Return every entry exactly.

== Segment start ==

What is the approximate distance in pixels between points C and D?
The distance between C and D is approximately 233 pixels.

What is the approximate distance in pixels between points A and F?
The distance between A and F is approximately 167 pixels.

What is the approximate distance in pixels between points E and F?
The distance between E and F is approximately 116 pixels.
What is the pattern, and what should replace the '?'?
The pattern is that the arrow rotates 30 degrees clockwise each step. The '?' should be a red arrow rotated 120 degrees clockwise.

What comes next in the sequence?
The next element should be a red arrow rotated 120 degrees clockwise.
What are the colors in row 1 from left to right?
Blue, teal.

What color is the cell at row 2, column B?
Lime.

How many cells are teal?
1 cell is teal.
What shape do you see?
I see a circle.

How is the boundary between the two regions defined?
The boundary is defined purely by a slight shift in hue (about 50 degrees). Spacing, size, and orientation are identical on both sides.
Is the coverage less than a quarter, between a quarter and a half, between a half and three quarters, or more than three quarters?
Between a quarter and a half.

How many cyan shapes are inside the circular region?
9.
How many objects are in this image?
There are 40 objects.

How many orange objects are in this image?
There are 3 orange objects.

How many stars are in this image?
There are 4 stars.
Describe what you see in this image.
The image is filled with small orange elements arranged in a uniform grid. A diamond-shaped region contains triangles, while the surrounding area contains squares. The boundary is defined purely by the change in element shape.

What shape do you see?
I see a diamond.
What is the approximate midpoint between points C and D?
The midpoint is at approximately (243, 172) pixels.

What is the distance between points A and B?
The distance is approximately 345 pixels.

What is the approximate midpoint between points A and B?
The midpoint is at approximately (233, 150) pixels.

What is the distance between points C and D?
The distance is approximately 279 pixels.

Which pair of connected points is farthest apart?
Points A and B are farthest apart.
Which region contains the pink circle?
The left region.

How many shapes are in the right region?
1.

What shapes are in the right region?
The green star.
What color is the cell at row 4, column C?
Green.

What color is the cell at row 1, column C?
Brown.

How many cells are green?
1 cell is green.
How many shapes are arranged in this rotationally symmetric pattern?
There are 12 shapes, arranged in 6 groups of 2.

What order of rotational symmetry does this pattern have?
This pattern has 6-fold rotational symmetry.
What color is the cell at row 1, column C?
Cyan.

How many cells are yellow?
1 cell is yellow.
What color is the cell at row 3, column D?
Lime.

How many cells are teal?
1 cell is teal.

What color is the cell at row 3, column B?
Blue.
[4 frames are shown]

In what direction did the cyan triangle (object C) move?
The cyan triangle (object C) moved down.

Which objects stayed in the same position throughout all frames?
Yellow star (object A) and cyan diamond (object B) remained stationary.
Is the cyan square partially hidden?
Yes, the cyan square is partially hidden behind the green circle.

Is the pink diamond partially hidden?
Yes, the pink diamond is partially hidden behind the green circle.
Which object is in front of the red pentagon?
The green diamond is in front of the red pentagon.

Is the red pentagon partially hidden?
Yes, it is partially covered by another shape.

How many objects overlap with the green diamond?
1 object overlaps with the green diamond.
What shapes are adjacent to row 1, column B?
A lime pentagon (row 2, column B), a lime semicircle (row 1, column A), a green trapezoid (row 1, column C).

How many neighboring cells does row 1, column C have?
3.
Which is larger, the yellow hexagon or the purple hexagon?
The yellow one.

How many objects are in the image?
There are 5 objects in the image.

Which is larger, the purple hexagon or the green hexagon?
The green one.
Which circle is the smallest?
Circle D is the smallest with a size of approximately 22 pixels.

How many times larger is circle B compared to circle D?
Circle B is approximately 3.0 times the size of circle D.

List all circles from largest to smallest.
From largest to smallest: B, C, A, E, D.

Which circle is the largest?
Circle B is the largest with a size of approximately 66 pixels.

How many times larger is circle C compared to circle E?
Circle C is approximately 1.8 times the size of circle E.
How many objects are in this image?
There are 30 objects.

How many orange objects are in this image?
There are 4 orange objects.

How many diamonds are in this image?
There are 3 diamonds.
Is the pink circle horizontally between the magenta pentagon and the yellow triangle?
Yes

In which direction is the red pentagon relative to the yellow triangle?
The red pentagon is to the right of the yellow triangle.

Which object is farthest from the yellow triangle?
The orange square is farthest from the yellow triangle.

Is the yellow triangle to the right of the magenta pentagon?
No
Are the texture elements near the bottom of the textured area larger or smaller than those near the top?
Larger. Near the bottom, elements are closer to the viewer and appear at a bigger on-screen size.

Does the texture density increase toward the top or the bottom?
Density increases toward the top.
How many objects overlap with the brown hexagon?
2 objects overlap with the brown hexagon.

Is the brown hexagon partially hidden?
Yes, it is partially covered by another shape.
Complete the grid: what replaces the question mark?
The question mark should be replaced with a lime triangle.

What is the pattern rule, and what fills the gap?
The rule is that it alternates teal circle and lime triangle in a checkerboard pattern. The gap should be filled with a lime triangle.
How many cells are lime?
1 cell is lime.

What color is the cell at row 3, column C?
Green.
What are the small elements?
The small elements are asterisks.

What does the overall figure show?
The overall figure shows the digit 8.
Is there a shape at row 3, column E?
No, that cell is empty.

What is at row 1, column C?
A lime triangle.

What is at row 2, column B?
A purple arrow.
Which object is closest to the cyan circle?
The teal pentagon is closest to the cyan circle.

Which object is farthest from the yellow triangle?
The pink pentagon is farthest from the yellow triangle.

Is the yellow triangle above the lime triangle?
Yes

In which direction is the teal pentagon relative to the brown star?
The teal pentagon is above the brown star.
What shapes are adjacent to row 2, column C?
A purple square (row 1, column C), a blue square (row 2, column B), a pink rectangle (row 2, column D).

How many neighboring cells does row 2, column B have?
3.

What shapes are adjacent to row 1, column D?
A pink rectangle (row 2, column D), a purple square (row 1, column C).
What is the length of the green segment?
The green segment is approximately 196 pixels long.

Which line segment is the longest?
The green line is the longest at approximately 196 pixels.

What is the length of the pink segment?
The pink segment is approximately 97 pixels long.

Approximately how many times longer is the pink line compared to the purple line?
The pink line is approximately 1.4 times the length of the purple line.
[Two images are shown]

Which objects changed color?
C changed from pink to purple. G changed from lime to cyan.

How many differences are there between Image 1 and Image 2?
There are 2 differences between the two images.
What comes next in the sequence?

== Segment end ==

Exercise answer =>
What is the approximate distance in pixels between points C and D?
The distance between C and D is approximately 233 pixels.

What is the approximate distance in pixels between points A and F?
The distance between A and F is approximately 167 pixels.

What is the approximate distance in pixels between points E and F?
The distance between E and F is approximately 116 pixels.
What is the pattern, and what should replace the '?'?
The pattern is that the arrow rotates 30 degrees clockwise each step. The '?' should be a red arrow rotated 120 degrees clockwise.

What comes next in the sequence?
The next element should be a red arrow rotated 120 degrees clockwise.
What are the colors in row 1 from left to right?
Blue, teal.

What color is the cell at row 2, column B?
Lime.

How many cells are teal?
1 cell is teal.
What shape do you see?
I see a circle.

How is the boundary between the two regions defined?
The boundary is defined purely by a slight shift in hue (about 50 degrees). Spacing, size, and orientation are identical on both sides.
Is the coverage less than a quarter, between a quarter and a half, between a half and three quarters, or more than three quarters?
Between a quarter and a half.

How many cyan shapes are inside the circular region?
9.
How many objects are in this image?
There are 40 objects.

How many orange objects are in this image?
There are 3 orange objects.

How many stars are in this image?
There are 4 stars.
Describe what you see in this image.
The image is filled with small orange elements arranged in a uniform grid. A diamond-shaped region contains triangles, while the surrounding area contains squares. The boundary is defined purely by the change in element shape.

What shape do you see?
I see a diamond.
What is the approximate midpoint between points C and D?
The midpoint is at approximately (243, 172) pixels.

What is the distance between points A and B?
The distance is approximately 345 pixels.

What is the approximate midpoint between points A and B?
The midpoint is at approximately (233, 150) pixels.

What is the distance between points C and D?
The distance is approximately 279 pixels.

Which pair of connected points is farthest apart?
Points A and B are farthest apart.
Which region contains the pink circle?
The left region.

How many shapes are in the right region?
1.

What shapes are in the right region?
The green star.
What color is the cell at row 4, column C?
Green.

What color is the cell at row 1, column C?
Brown.

How many cells are green?
1 cell is green.
How many shapes are arranged in this rotationally symmetric pattern?
There are 12 shapes, arranged in 6 groups of 2.

What order of rotational symmetry does this pattern have?
This pattern has 6-fold rotational symmetry.
What color is the cell at row 1, column C?
Cyan.

How many cells are yellow?
1 cell is yellow.
What color is the cell at row 3, column D?
Lime.

How many cells are teal?
1 cell is teal.

What color is the cell at row 3, column B?
Blue.
[4 frames are shown]

In what direction did the cyan triangle (object C) move?
The cyan triangle (object C) moved down.

Which objects stayed in the same position throughout all frames?
Yellow star (object A) and cyan diamond (object B) remained stationary.
Is the cyan square partially hidden?
Yes, the cyan square is partially hidden behind the green circle.

Is the pink diamond partially hidden?
Yes, the pink diamond is partially hidden behind the green circle.
Which object is in front of the red pentagon?
The green diamond is in front of the red pentagon.

Is the red pentagon partially hidden?
Yes, it is partially covered by another shape.

How many objects overlap with the green diamond?
1 object overlaps with the green diamond.
What shapes are adjacent to row 1, column B?
A lime pentagon (row 2, column B), a lime semicircle (row 1, column A), a green trapezoid (row 1, column C).

How many neighboring cells does row 1, column C have?
3.
Which is larger, the yellow hexagon or the purple hexagon?
The yellow one.

How many objects are in the image?
There are 5 objects in the image.

Which is larger, the purple hexagon or the green hexagon?
The green one.
Which circle is the smallest?
Circle D is the smallest with a size of approximately 22 pixels.

How many times larger is circle B compared to circle D?
Circle B is approximately 3.0 times the size of circle D.

List all circles from largest to smallest.
From largest to smallest: B, C, A, E, D.

Which circle is the largest?
Circle B is the largest with a size of approximately 66 pixels.

How many times larger is circle C compared to circle E?
Circle C is approximately 1.8 times the size of circle E.
How many objects are in this image?
There are 30 objects.

How many orange objects are in this image?
There are 4 orange objects.

How many diamonds are in this image?
There are 3 diamonds.
Is the pink circle horizontally between the magenta pentagon and the yellow triangle?
Yes

In which direction is the red pentagon relative to the yellow triangle?
The red pentagon is to the right of the yellow triangle.

Which object is farthest from the yellow triangle?
The orange square is farthest from the yellow triangle.

Is the yellow triangle to the right of the magenta pentagon?
No
Are the texture elements near the bottom of the textured area larger or smaller than those near the top?
Larger. Near the bottom, elements are closer to the viewer and appear at a bigger on-screen size.

Does the texture density increase toward the top or the bottom?
Density increases toward the top.
How many objects overlap with the brown hexagon?
2 objects overlap with the brown hexagon.

Is the brown hexagon partially hidden?
Yes, it is partially covered by another shape.
Complete the grid: what replaces the question mark?
The question mark should be replaced with a lime triangle.

What is the pattern rule, and what fills the gap?
The rule is that it alternates teal circle and lime triangle in a checkerboard pattern. The gap should be filled with a lime triangle.
How many cells are lime?
1 cell is lime.

What color is the cell at row 3, column C?
Green.
What are the small elements?
The small elements are asterisks.

What does the overall figure show?
The overall figure shows the digit 8.
Is there a shape at row 3, column E?
No, that cell is empty.

What is at row 1, column C?
A lime triangle.

What is at row 2, column B?
A purple arrow.
Which object is closest to the cyan circle?
The teal pentagon is closest to the cyan circle.

Which object is farthest from the yellow triangle?
The pink pentagon is farthest from the yellow triangle.

Is the yellow triangle above the lime triangle?
Yes

In which direction is the teal pentagon relative to the brown star?
The teal pentagon is above the brown star.
What shapes are adjacent to row 2, column C?
A purple square (row 1, column C), a blue square (row 2, column B), a pink rectangle (row 2, column D).

How many neighboring cells does row 2, column B have?
3.

What shapes are adjacent to row 1, column D?
A pink rectangle (row 2, column D), a purple square (row 1, column C).
What is the length of the green segment?
The green segment is approximately 196 pixels long.

Which line segment is the longest?
The green line is the longest at approximately 196 pixels.

What is the length of the pink segment?
The pink segment is approximately 97 pixels long.

Approximately how many times longer is the pink line compared to the purple line?
The pink line is approximately 1.4 times the length of the purple line.
[Two images are shown]

Which objects changed color?
C changed from pink to purple. G changed from lime to cyan.

How many differences are there between Image 1 and Image 2?
There are 2 differences between the two images.
What comes next in the sequence?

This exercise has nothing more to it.